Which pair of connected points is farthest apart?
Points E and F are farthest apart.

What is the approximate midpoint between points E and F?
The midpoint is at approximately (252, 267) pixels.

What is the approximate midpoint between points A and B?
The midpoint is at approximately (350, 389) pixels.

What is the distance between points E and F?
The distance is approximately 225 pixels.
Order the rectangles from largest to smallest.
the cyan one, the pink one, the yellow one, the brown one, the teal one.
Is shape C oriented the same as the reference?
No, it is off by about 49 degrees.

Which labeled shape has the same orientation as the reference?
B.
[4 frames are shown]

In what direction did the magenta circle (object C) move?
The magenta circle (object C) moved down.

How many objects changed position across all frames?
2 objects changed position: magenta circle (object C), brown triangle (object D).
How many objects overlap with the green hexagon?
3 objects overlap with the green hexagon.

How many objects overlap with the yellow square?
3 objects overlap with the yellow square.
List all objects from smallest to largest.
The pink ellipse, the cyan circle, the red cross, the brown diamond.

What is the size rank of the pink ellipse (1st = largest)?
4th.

------------------------------------------------------------------------

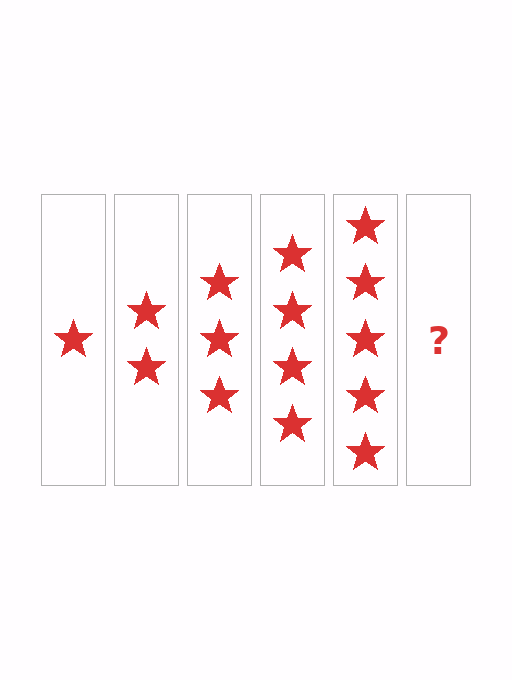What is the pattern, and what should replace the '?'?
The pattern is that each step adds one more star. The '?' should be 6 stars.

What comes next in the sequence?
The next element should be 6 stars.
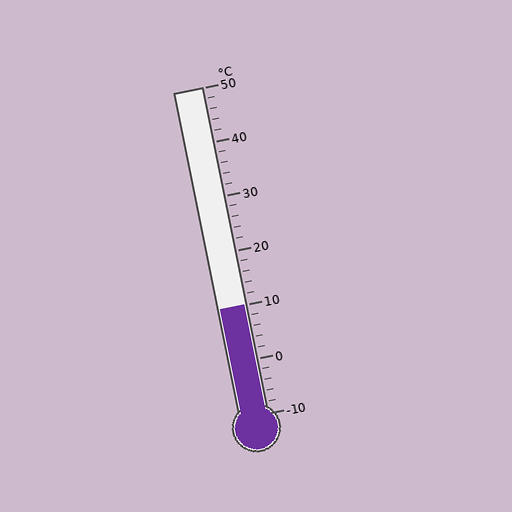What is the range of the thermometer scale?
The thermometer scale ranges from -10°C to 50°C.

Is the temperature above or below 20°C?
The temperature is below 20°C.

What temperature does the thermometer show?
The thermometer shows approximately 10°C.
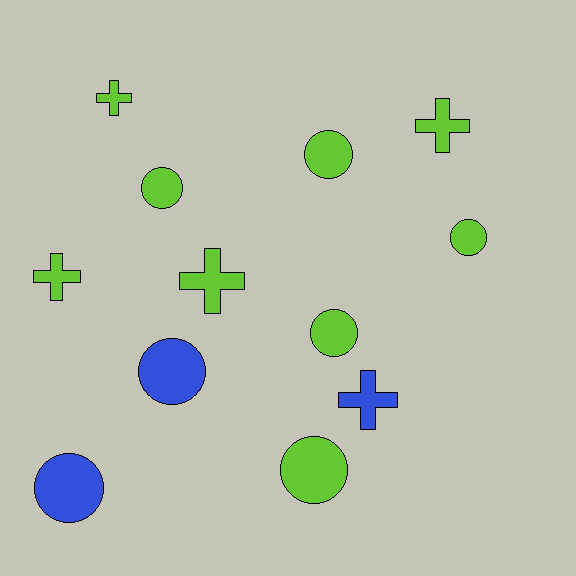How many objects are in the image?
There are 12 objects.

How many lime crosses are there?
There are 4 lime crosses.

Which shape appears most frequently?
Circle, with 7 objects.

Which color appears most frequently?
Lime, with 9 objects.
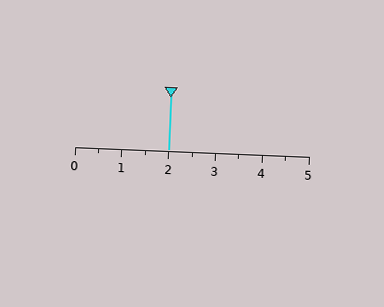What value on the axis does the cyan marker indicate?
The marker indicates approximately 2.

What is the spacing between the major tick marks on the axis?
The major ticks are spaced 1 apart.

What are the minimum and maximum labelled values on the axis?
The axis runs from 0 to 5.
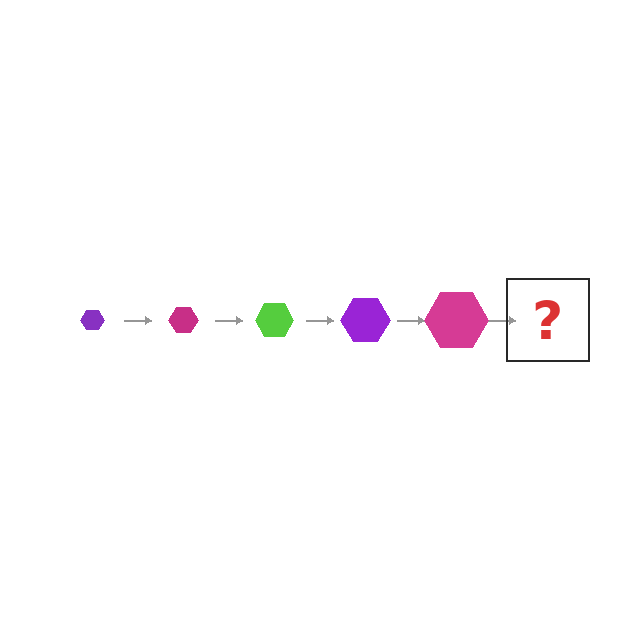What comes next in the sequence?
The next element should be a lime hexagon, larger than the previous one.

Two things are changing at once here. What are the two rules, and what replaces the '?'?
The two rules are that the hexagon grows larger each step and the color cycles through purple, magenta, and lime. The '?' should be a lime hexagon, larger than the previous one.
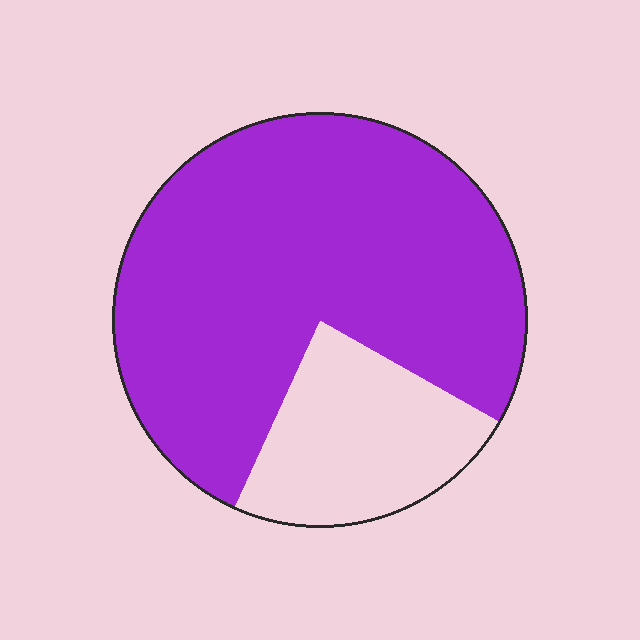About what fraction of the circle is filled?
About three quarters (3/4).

------------------------------------------------------------------------

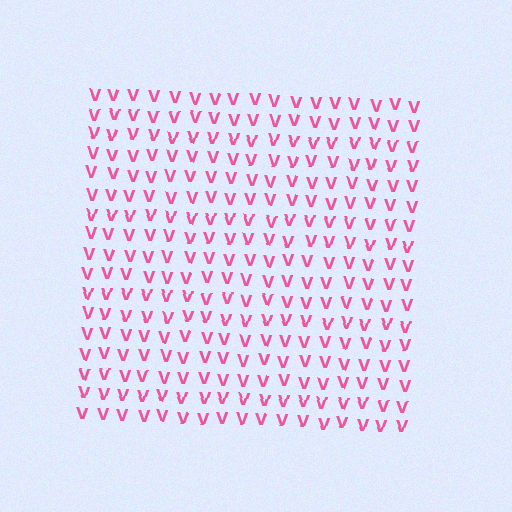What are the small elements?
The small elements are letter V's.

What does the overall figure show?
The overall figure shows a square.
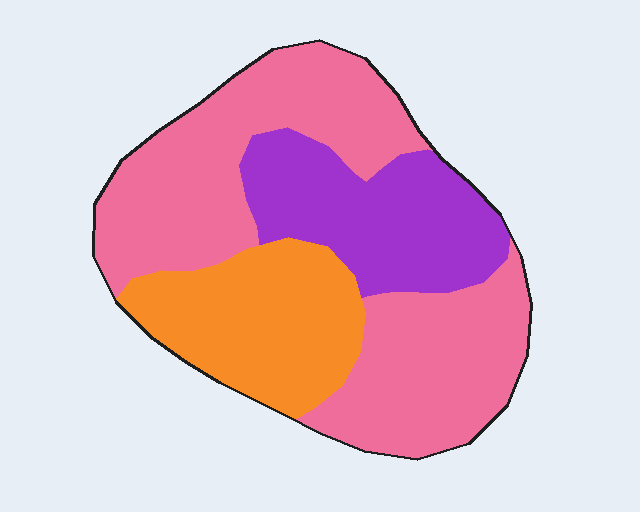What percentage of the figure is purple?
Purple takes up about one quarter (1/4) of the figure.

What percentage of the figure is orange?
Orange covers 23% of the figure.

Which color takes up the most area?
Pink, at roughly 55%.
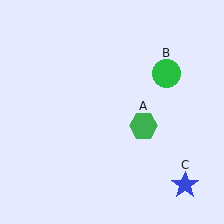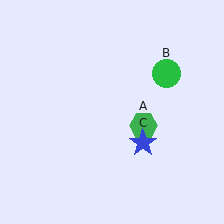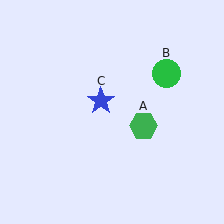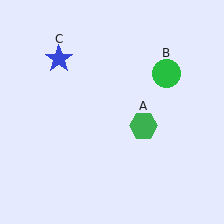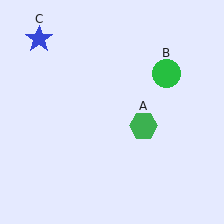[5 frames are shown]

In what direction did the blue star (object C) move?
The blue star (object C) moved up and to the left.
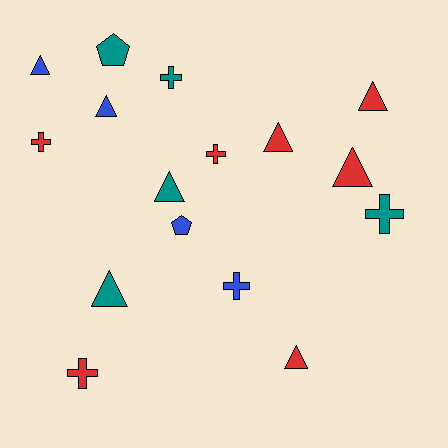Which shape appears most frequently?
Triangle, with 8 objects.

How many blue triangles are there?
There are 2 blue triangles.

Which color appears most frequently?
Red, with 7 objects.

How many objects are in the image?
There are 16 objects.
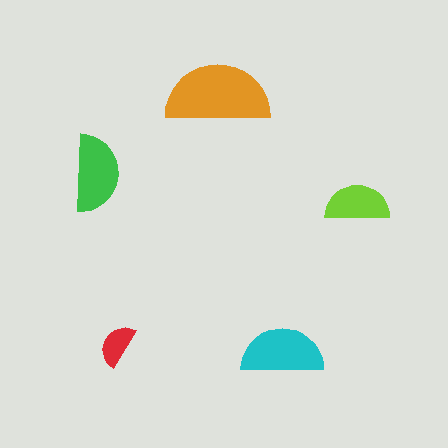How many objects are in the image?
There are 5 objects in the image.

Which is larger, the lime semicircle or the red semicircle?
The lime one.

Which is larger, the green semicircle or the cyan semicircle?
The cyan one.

------------------------------------------------------------------------

__Goal__: Between the line with "What percentage of the figure is purple?" and the line with "[5 frames are shown]", ends included, lies the span to copy exactly; copy nothing else and leave out the pictures.

__Finished exercise__:
What percentage of the figure is purple?
Purple takes up about one quarter (1/4) of the figure.

What percentage of the figure is orange?
Orange covers 23% of the figure.

Which color takes up the most area?
Pink, at roughly 55%.
[5 frames are shown]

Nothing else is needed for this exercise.